* _Dataset content_
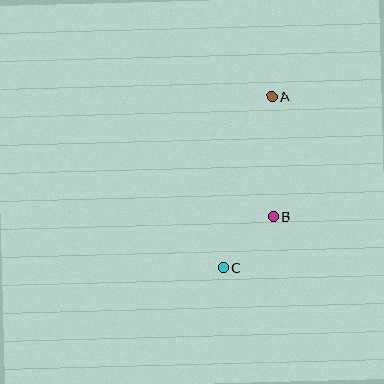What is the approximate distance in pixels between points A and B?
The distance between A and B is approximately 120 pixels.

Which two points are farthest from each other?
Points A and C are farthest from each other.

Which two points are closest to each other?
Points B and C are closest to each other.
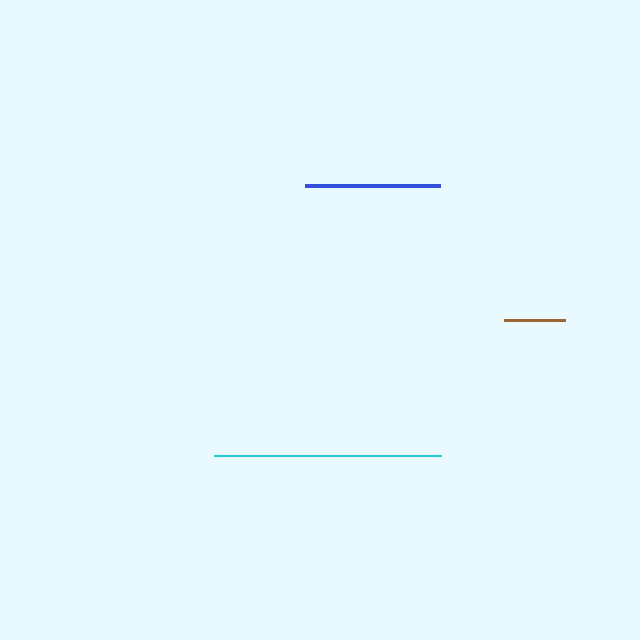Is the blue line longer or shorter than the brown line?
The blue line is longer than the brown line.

* _Objective_
Make an exact copy of the whole listing, but don't bring over any pictures.

* _Reply_
What is the approximate distance in pixels between points A and B?
The distance between A and B is approximately 120 pixels.

Which two points are farthest from each other?
Points A and C are farthest from each other.

Which two points are closest to each other?
Points B and C are closest to each other.
Is the blue line longer or shorter than the brown line?
The blue line is longer than the brown line.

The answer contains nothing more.